The task » Below are the records; restate all of them exactly.

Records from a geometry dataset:
......
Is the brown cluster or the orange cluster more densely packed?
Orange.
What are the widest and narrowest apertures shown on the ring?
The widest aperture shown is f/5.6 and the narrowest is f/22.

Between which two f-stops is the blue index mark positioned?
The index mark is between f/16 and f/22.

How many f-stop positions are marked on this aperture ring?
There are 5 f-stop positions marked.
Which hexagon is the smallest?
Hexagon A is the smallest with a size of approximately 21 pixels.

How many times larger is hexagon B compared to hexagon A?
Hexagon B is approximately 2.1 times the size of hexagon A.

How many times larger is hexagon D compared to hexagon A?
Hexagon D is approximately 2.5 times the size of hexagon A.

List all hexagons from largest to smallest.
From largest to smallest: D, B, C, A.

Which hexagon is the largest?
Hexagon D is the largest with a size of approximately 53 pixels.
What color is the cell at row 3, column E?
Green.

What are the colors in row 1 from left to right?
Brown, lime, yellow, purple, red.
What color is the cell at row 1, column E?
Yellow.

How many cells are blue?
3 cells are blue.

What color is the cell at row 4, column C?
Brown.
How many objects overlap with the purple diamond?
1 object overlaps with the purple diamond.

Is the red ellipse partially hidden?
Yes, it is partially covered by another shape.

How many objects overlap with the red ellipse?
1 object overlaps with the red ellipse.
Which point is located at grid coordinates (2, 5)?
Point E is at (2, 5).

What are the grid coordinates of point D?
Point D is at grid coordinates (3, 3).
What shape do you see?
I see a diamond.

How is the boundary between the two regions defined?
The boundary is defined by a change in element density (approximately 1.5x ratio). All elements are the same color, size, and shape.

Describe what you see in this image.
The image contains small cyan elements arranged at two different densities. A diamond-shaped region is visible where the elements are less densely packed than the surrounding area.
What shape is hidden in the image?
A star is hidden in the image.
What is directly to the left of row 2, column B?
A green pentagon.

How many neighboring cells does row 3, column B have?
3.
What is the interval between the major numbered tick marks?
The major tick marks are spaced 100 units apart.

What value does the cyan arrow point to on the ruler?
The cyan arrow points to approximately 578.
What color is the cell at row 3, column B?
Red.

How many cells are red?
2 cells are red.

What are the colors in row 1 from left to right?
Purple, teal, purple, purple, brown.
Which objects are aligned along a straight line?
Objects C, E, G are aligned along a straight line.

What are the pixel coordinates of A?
......
Task solution »
Is the brown cluster or the orange cluster more densely packed?
Orange.
What are the widest and narrowest apertures shown on the ring?
The widest aperture shown is f/5.6 and the narrowest is f/22.

Between which two f-stops is the blue index mark positioned?
The index mark is between f/16 and f/22.

How many f-stop positions are marked on this aperture ring?
There are 5 f-stop positions marked.
Which hexagon is the smallest?
Hexagon A is the smallest with a size of approximately 21 pixels.

How many times larger is hexagon B compared to hexagon A?
Hexagon B is approximately 2.1 times the size of hexagon A.

How many times larger is hexagon D compared to hexagon A?
Hexagon D is approximately 2.5 times the size of hexagon A.

List all hexagons from largest to smallest.
From largest to smallest: D, B, C, A.

Which hexagon is the largest?
Hexagon D is the largest with a size of approximately 53 pixels.
What color is the cell at row 3, column E?
Green.

What are the colors in row 1 from left to right?
Brown, lime, yellow, purple, red.
What color is the cell at row 1, column E?
Yellow.

How many cells are blue?
3 cells are blue.

What color is the cell at row 4, column C?
Brown.
How many objects overlap with the purple diamond?
1 object overlaps with the purple diamond.

Is the red ellipse partially hidden?
Yes, it is partially covered by another shape.

How many objects overlap with the red ellipse?
1 object overlaps with the red ellipse.
Which point is located at grid coordinates (2, 5)?
Point E is at (2, 5).

What are the grid coordinates of point D?
Point D is at grid coordinates (3, 3).
What shape do you see?
I see a diamond.

How is the boundary between the two regions defined?
The boundary is defined by a change in element density (approximately 1.5x ratio). All elements are the same color, size, and shape.

Describe what you see in this image.
The image contains small cyan elements arranged at two different densities. A diamond-shaped region is visible where the elements are less densely packed than the surrounding area.
What shape is hidden in the image?
A star is hidden in the image.
What is directly to the left of row 2, column B?
A green pentagon.

How many neighboring cells does row 3, column B have?
3.
What is the interval between the major numbered tick marks?
The major tick marks are spaced 100 units apart.

What value does the cyan arrow point to on the ruler?
The cyan arrow points to approximately 578.
What color is the cell at row 3, column B?
Red.

How many cells are red?
2 cells are red.

What are the colors in row 1 from left to right?
Purple, teal, purple, purple, brown.
Which objects are aligned along a straight line?
Objects C, E, G are aligned along a straight line.

What are the pixel coordinates of A?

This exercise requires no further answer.